Written request: Repeat each line exactly, leaving nothing out.

##### Data for processing

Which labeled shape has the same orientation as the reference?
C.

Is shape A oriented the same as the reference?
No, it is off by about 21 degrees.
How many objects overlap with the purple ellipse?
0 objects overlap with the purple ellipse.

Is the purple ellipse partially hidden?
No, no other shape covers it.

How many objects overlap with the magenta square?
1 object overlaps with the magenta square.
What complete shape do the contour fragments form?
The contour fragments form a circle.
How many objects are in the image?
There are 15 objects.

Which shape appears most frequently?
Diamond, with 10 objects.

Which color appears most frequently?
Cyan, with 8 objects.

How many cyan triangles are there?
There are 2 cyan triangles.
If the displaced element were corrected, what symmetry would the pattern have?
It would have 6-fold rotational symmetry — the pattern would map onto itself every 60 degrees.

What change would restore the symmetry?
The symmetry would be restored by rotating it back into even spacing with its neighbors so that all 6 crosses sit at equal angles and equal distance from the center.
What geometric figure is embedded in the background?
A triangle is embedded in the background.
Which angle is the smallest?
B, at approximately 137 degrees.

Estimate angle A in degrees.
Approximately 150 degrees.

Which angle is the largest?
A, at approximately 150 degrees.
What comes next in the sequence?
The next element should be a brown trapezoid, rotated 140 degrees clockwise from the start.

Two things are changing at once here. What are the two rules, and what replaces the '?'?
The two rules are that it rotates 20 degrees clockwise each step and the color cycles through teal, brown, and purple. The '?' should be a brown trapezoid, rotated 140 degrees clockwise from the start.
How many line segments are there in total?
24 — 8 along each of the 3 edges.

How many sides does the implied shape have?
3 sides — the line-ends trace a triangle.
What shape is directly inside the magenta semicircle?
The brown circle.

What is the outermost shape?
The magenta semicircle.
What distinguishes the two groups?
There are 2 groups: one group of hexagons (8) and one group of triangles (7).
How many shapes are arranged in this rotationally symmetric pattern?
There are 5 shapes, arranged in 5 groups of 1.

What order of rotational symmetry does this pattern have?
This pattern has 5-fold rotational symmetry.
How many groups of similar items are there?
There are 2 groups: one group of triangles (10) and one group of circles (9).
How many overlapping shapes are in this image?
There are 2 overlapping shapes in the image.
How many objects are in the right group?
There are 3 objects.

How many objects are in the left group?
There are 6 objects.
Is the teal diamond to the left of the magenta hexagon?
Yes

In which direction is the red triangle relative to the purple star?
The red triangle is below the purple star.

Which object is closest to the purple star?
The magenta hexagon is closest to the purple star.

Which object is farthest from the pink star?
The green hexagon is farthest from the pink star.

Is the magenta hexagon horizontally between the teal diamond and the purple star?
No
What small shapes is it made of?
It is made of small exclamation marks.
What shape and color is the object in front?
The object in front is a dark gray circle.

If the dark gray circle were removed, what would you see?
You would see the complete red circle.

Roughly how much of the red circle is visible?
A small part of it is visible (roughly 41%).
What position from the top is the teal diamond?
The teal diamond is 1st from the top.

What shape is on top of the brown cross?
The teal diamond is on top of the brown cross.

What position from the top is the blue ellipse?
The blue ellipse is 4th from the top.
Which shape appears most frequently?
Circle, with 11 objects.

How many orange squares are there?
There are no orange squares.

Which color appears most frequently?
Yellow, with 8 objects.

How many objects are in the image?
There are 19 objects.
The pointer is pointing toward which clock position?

##########

Solution to this exercise:
Which labeled shape has the same orientation as the reference?
C.

Is shape A oriented the same as the reference?
No, it is off by about 21 degrees.
How many objects overlap with the purple ellipse?
0 objects overlap with the purple ellipse.

Is the purple ellipse partially hidden?
No, no other shape covers it.

How many objects overlap with the magenta square?
1 object overlaps with the magenta square.
What complete shape do the contour fragments form?
The contour fragments form a circle.
How many objects are in the image?
There are 15 objects.

Which shape appears most frequently?
Diamond, with 10 objects.

Which color appears most frequently?
Cyan, with 8 objects.

How many cyan triangles are there?
There are 2 cyan triangles.
If the displaced element were corrected, what symmetry would the pattern have?
It would have 6-fold rotational symmetry — the pattern would map onto itself every 60 degrees.

What change would restore the symmetry?
The symmetry would be restored by rotating it back into even spacing with its neighbors so that all 6 crosses sit at equal angles and equal distance from the center.
What geometric figure is embedded in the background?
A triangle is embedded in the background.
Which angle is the smallest?
B, at approximately 137 degrees.

Estimate angle A in degrees.
Approximately 150 degrees.

Which angle is the largest?
A, at approximately 150 degrees.
What comes next in the sequence?
The next element should be a brown trapezoid, rotated 140 degrees clockwise from the start.

Two things are changing at once here. What are the two rules, and what replaces the '?'?
The two rules are that it rotates 20 degrees clockwise each step and the color cycles through teal, brown, and purple. The '?' should be a brown trapezoid, rotated 140 degrees clockwise from the start.
How many line segments are there in total?
24 — 8 along each of the 3 edges.

How many sides does the implied shape have?
3 sides — the line-ends trace a triangle.
What shape is directly inside the magenta semicircle?
The brown circle.

What is the outermost shape?
The magenta semicircle.
What distinguishes the two groups?
There are 2 groups: one group of hexagons (8) and one group of triangles (7).
How many shapes are arranged in this rotationally symmetric pattern?
There are 5 shapes, arranged in 5 groups of 1.

What order of rotational symmetry does this pattern have?
This pattern has 5-fold rotational symmetry.
How many groups of similar items are there?
There are 2 groups: one group of triangles (10) and one group of circles (9).
How many overlapping shapes are in this image?
There are 2 overlapping shapes in the image.
How many objects are in the right group?
There are 3 objects.

How many objects are in the left group?
There are 6 objects.
Is the teal diamond to the left of the magenta hexagon?
Yes

In which direction is the red triangle relative to the purple star?
The red triangle is below the purple star.

Which object is closest to the purple star?
The magenta hexagon is closest to the purple star.

Which object is farthest from the pink star?
The green hexagon is farthest from the pink star.

Is the magenta hexagon horizontally between the teal diamond and the purple star?
No
What small shapes is it made of?
It is made of small exclamation marks.
What shape and color is the object in front?
The object in front is a dark gray circle.

If the dark gray circle were removed, what would you see?
You would see the complete red circle.

Roughly how much of the red circle is visible?
A small part of it is visible (roughly 41%).
What position from the top is the teal diamond?
The teal diamond is 1st from the top.

What shape is on top of the brown cross?
The teal diamond is on top of the brown cross.

What position from the top is the blue ellipse?
The blue ellipse is 4th from the top.
Which shape appears most frequently?
Circle, with 11 objects.

How many orange squares are there?
There are no orange squares.

Which color appears most frequently?
Yellow, with 8 objects.

How many objects are in the image?
There are 19 objects.
The pointer is pointing toward which clock position?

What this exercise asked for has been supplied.